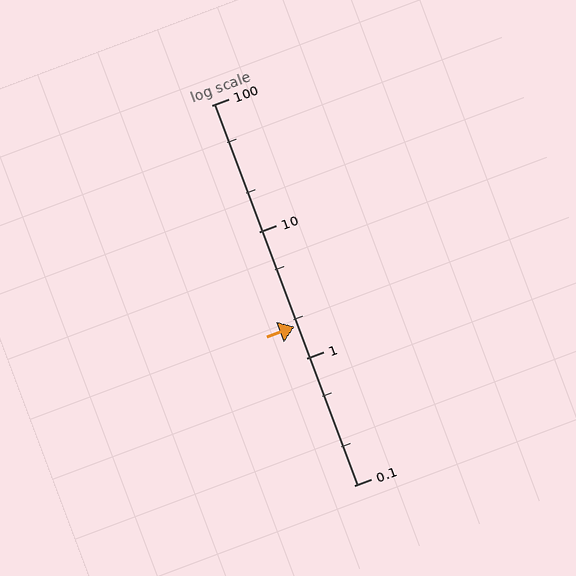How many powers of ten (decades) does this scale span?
The scale spans 3 decades, from 0.1 to 100.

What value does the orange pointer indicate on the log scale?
The pointer indicates approximately 1.8.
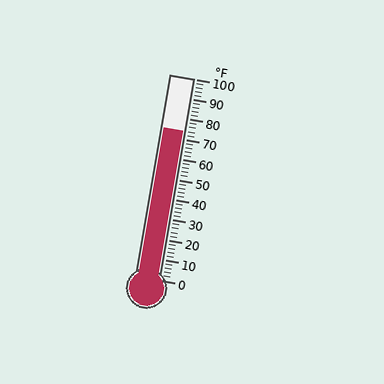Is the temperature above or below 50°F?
The temperature is above 50°F.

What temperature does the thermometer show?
The thermometer shows approximately 74°F.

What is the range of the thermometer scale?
The thermometer scale ranges from 0°F to 100°F.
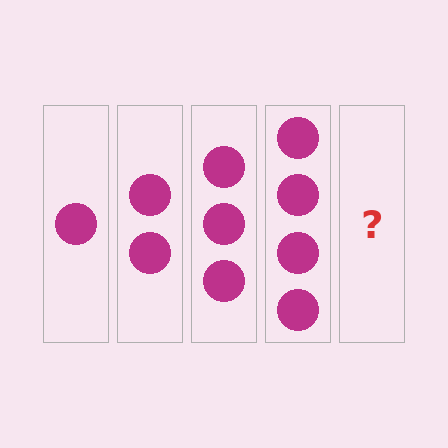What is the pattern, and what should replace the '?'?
The pattern is that each step adds one more circle. The '?' should be 5 circles.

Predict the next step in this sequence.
The next step is 5 circles.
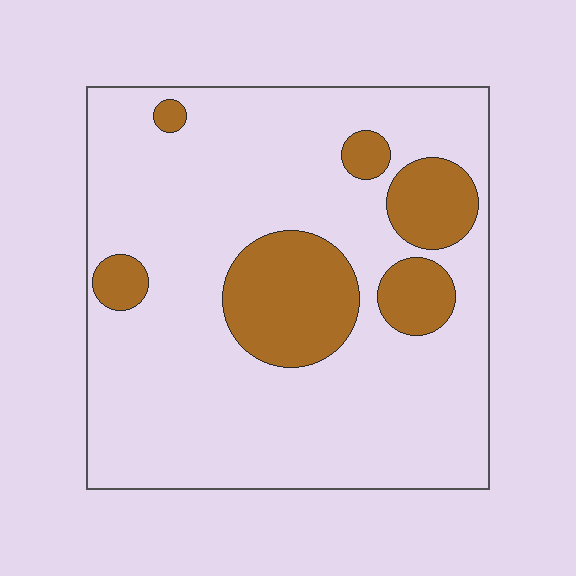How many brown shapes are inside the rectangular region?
6.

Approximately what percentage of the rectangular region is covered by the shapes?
Approximately 20%.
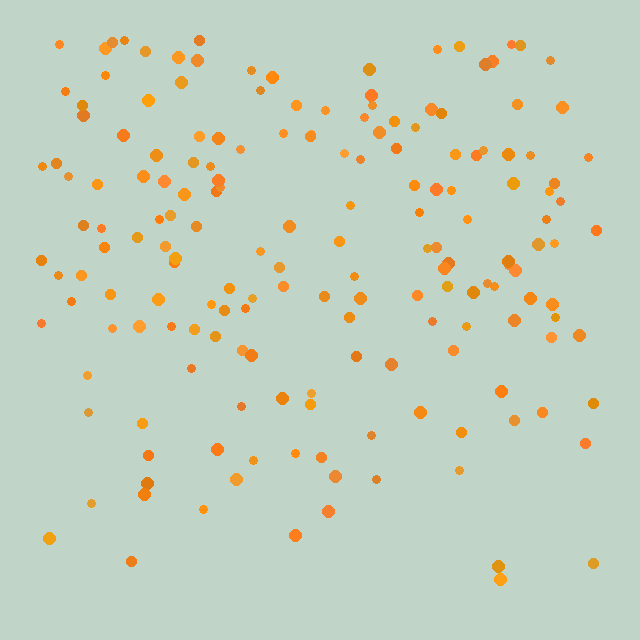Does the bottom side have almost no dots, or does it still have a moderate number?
Still a moderate number, just noticeably fewer than the top.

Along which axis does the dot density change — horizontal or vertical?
Vertical.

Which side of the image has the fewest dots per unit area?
The bottom.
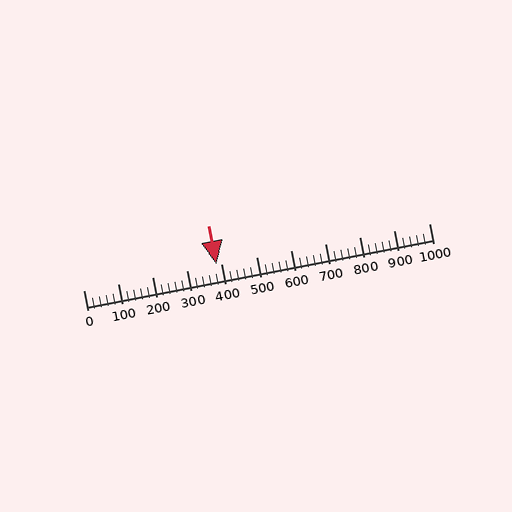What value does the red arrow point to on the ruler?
The red arrow points to approximately 384.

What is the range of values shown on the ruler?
The ruler shows values from 0 to 1000.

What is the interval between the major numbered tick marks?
The major tick marks are spaced 100 units apart.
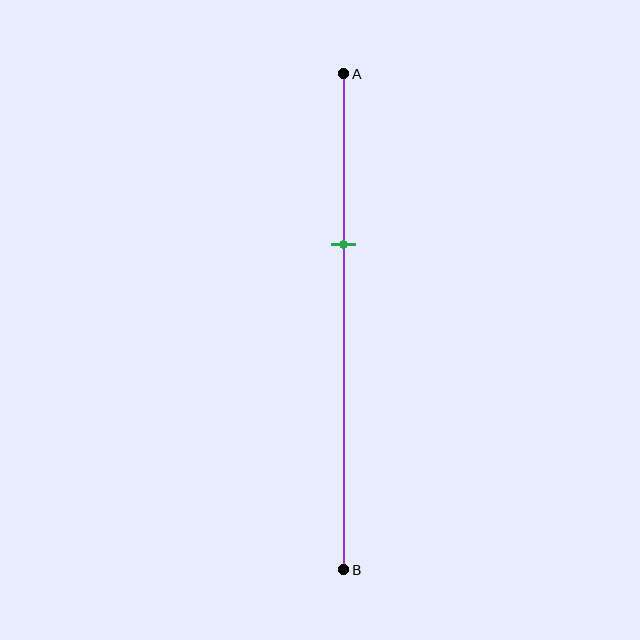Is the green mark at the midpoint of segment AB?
No, the mark is at about 35% from A, not at the 50% midpoint.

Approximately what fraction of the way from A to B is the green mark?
The green mark is approximately 35% of the way from A to B.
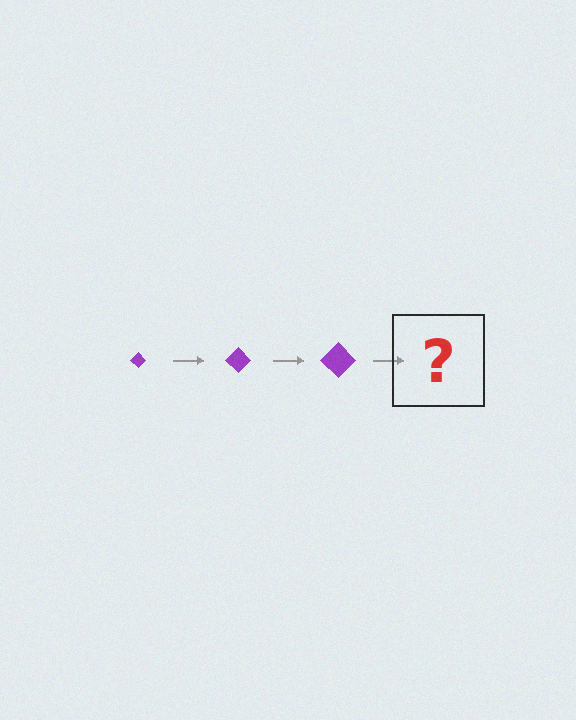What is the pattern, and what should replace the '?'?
The pattern is that the diamond gets progressively larger each step. The '?' should be a purple diamond, larger than the previous one.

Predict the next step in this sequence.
The next step is a purple diamond, larger than the previous one.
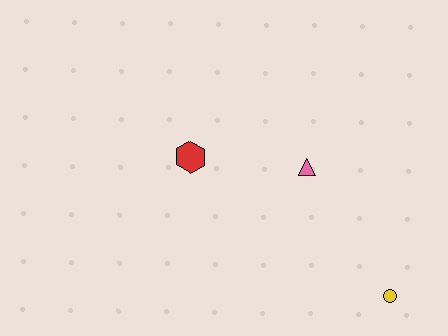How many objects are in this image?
There are 3 objects.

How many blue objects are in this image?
There are no blue objects.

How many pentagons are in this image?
There are no pentagons.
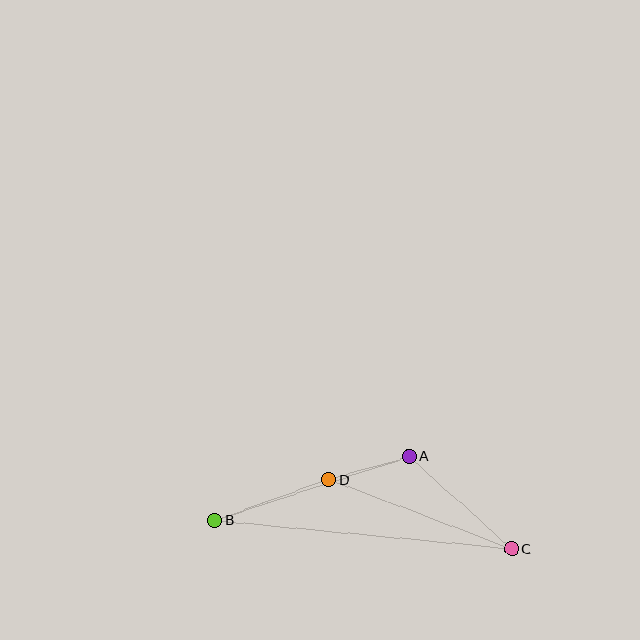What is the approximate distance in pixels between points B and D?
The distance between B and D is approximately 122 pixels.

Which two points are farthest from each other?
Points B and C are farthest from each other.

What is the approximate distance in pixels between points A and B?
The distance between A and B is approximately 205 pixels.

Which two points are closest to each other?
Points A and D are closest to each other.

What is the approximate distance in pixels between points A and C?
The distance between A and C is approximately 138 pixels.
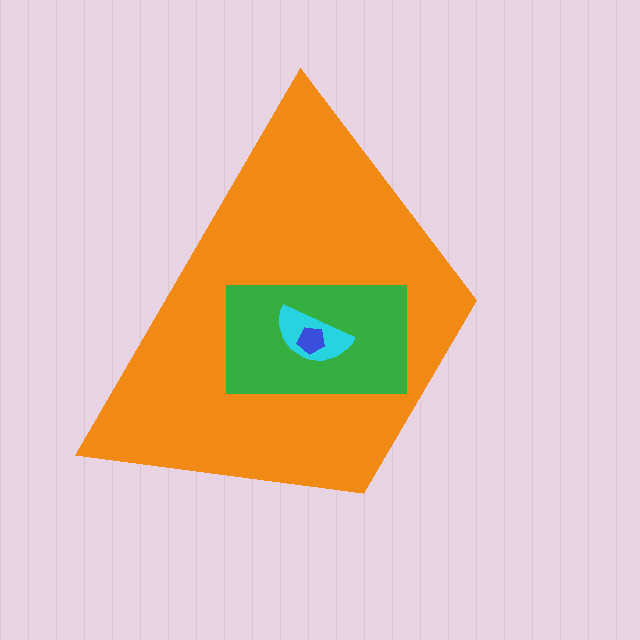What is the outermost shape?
The orange trapezoid.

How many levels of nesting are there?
4.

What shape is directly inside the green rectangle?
The cyan semicircle.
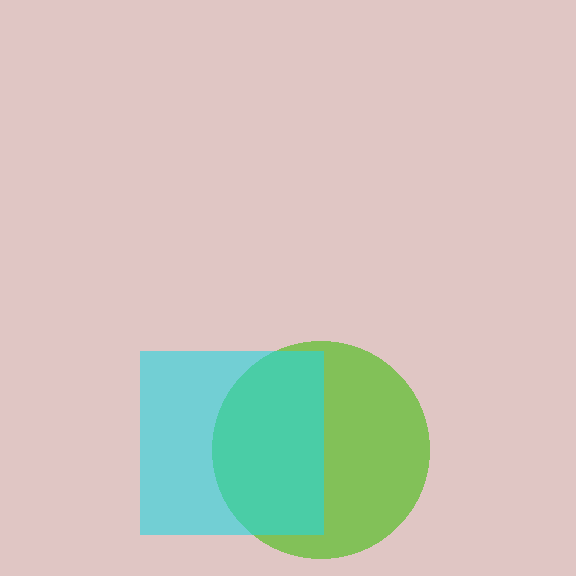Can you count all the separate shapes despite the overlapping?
Yes, there are 2 separate shapes.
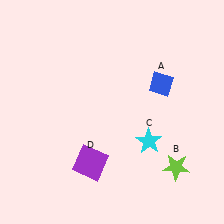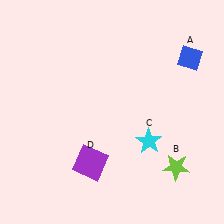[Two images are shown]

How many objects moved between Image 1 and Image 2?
1 object moved between the two images.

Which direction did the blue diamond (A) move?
The blue diamond (A) moved up and to the right.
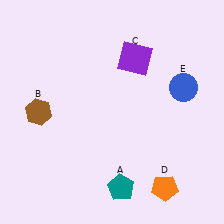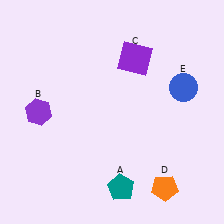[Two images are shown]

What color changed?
The hexagon (B) changed from brown in Image 1 to purple in Image 2.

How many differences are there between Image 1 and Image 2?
There is 1 difference between the two images.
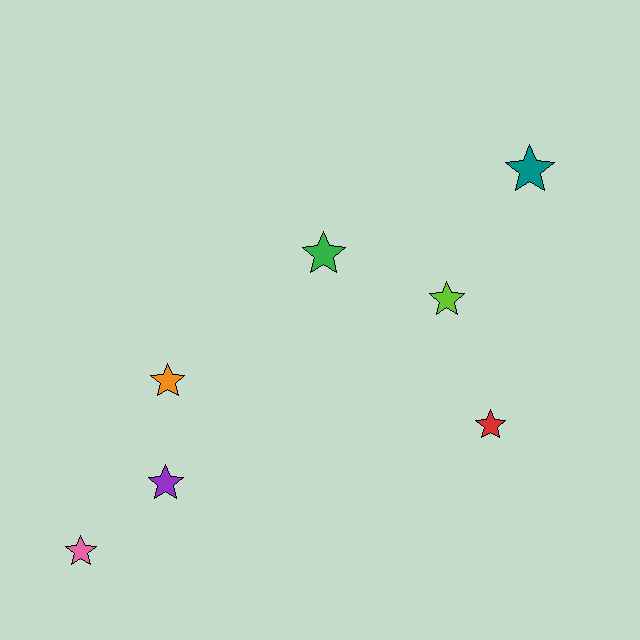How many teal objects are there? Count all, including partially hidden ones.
There is 1 teal object.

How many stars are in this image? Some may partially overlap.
There are 7 stars.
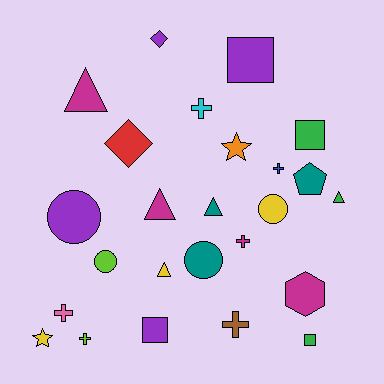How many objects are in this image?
There are 25 objects.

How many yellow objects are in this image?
There are 3 yellow objects.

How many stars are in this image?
There are 2 stars.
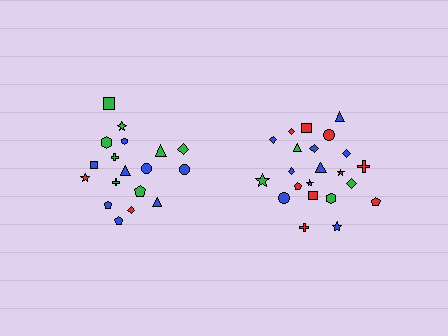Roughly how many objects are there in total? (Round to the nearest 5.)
Roughly 40 objects in total.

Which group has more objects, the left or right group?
The right group.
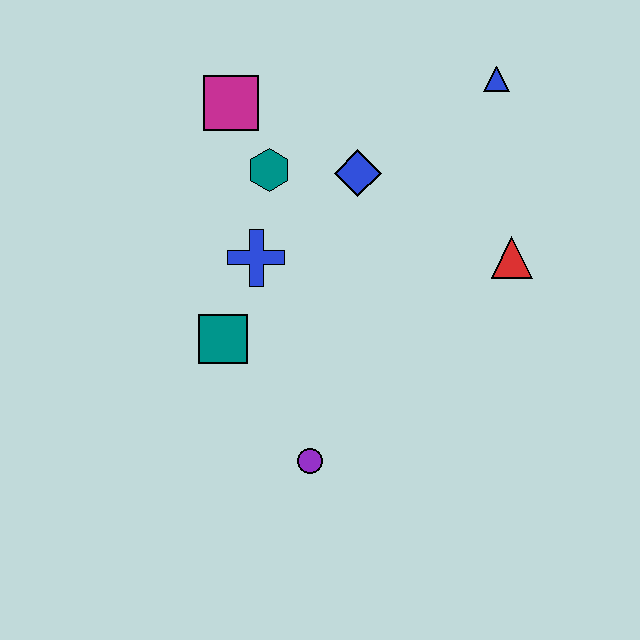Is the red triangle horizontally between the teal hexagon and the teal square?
No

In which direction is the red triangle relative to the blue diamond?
The red triangle is to the right of the blue diamond.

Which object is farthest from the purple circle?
The blue triangle is farthest from the purple circle.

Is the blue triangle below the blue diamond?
No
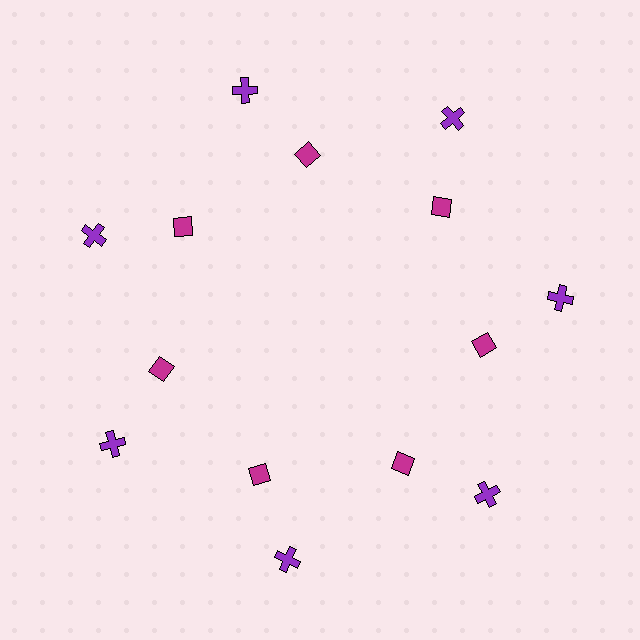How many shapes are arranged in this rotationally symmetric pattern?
There are 14 shapes, arranged in 7 groups of 2.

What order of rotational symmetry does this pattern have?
This pattern has 7-fold rotational symmetry.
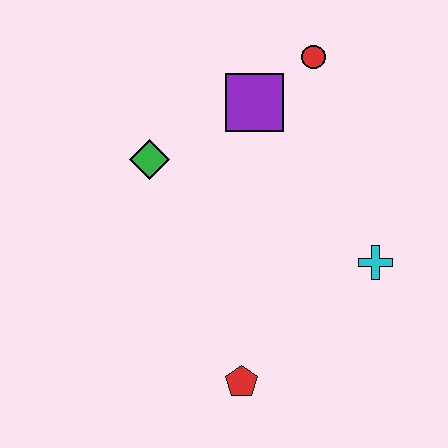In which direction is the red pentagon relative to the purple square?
The red pentagon is below the purple square.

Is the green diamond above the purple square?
No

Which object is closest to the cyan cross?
The red pentagon is closest to the cyan cross.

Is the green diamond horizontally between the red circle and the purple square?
No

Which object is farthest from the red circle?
The red pentagon is farthest from the red circle.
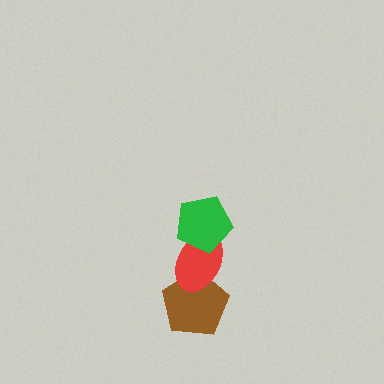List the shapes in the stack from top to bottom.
From top to bottom: the green pentagon, the red ellipse, the brown pentagon.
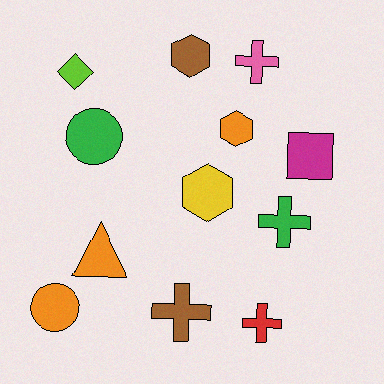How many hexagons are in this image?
There are 3 hexagons.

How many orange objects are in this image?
There are 3 orange objects.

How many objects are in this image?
There are 12 objects.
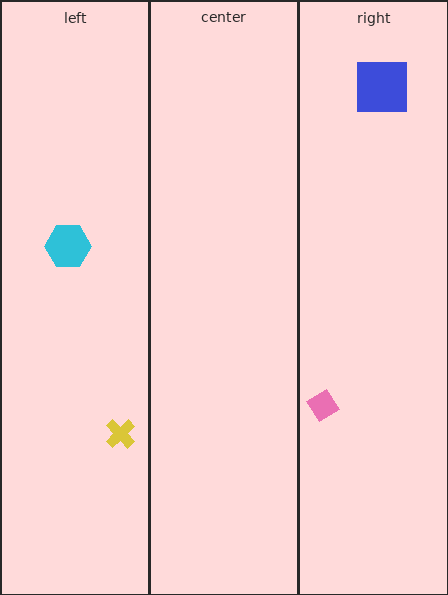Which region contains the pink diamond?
The right region.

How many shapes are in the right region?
2.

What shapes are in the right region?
The blue square, the pink diamond.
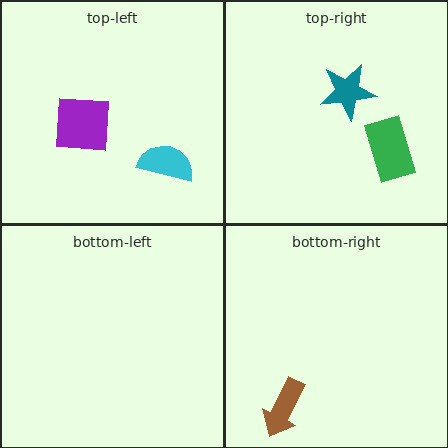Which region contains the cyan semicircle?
The top-left region.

********

Work to be completed:
Each entry should be repeated exactly as it appears; the pictures stay out.

Expected output:
How many powers of ten (decades) does this scale span?
The scale spans 3 decades, from 0.1 to 100.

What value does the orange pointer indicate on the log scale?
The pointer indicates approximately 1.8.
Is the temperature above or below 50°F?
The temperature is above 50°F.

What temperature does the thermometer show?
The thermometer shows approximately 74°F.

What is the range of the thermometer scale?
The thermometer scale ranges from 0°F to 100°F.
What is the pattern, and what should replace the '?'?
The pattern is that each step adds one more circle. The '?' should be 5 circles.

Predict the next step in this sequence.
The next step is 5 circles.
How many brown shapes are inside the rectangular region?
6.

Approximately what percentage of the rectangular region is covered by the shapes?
Approximately 20%.
Does the bottom side have almost no dots, or does it still have a moderate number?
Still a moderate number, just noticeably fewer than the top.

Along which axis does the dot density change — horizontal or vertical?
Vertical.

Which side of the image has the fewest dots per unit area?
The bottom.
What value does the red arrow point to on the ruler?
The red arrow points to approximately 384.

What is the range of values shown on the ruler?
The ruler shows values from 0 to 1000.

What is the interval between the major numbered tick marks?
The major tick marks are spaced 100 units apart.
Is the green mark at the midpoint of segment AB?
No, the mark is at about 35% from A, not at the 50% midpoint.

Approximately what fraction of the way from A to B is the green mark?
The green mark is approximately 35% of the way from A to B.
What is the pattern, and what should replace the '?'?
The pattern is that the diamond gets progressively larger each step. The '?' should be a purple diamond, larger than the previous one.

Predict the next step in this sequence.
The next step is a purple diamond, larger than the previous one.
How many objects are in this image?
There are 3 objects.

How many blue objects are in this image?
There are no blue objects.

How many pentagons are in this image?
There are no pentagons.
What is the approximate distance in pixels between points B and D?
The distance between B and D is approximately 122 pixels.

Which two points are farthest from each other?
Points B and C are farthest from each other.

What is the approximate distance in pixels between points A and B?
The distance between A and B is approximately 205 pixels.

Which two points are closest to each other?
Points A and D are closest to each other.

What is the approximate distance in pixels between points A and C?
The distance between A and C is approximately 138 pixels.
What is the outermost shape?
The orange trapezoid.

How many levels of nesting are there?
4.

What shape is directly inside the green rectangle?
The cyan semicircle.
Can you count all the separate shapes despite the overlapping?
Yes, there are 2 separate shapes.
[Two images are shown]

How many objects moved between Image 1 and Image 2?
1 object moved between the two images.

Which direction did the blue diamond (A) move?
The blue diamond (A) moved up and to the right.
[Two images are shown]

What color changed?
The hexagon (B) changed from brown in Image 1 to purple in Image 2.

How many differences are there between Image 1 and Image 2?
There is 1 difference between the two images.
How many teal objects are there? Count all, including partially hidden ones.
There is 1 teal object.

How many stars are in this image? Some may partially overlap.
There are 7 stars.
How many objects are in this image?
There are 25 objects.

How many yellow objects are in this image?
There are 3 yellow objects.

How many stars are in this image?
There are 2 stars.
Roughly how many objects are there in total? (Round to the nearest 5.)
Roughly 40 objects in total.

Which group has more objects, the left or right group?
The right group.
Is the red triangle horizontally between the teal hexagon and the teal square?
No

In which direction is the red triangle relative to the blue diamond?
The red triangle is to the right of the blue diamond.

Which object is farthest from the purple circle?
The blue triangle is farthest from the purple circle.

Is the blue triangle below the blue diamond?
No
How many shapes are arranged in this rotationally symmetric pattern?
There are 14 shapes, arranged in 7 groups of 2.

What order of rotational symmetry does this pattern have?
This pattern has 7-fold rotational symmetry.
In which direction is the red pentagon relative to the purple square?
The red pentagon is below the purple square.

Is the green diamond above the purple square?
No

Which object is closest to the cyan cross?
The red pentagon is closest to the cyan cross.

Is the green diamond horizontally between the red circle and the purple square?
No

Which object is farthest from the red circle?
The red pentagon is farthest from the red circle.
List the shapes in the stack from top to bottom.
From top to bottom: the green pentagon, the red ellipse, the brown pentagon.
How many hexagons are in this image?
There are 3 hexagons.

How many orange objects are in this image?
There are 3 orange objects.

How many objects are in this image?
There are 12 objects.
Which region contains the pink diamond?
The right region.

How many shapes are in the right region?
2.

What shapes are in the right region?
The blue square, the pink diamond.
Which region contains the cyan semicircle?
The top-left region.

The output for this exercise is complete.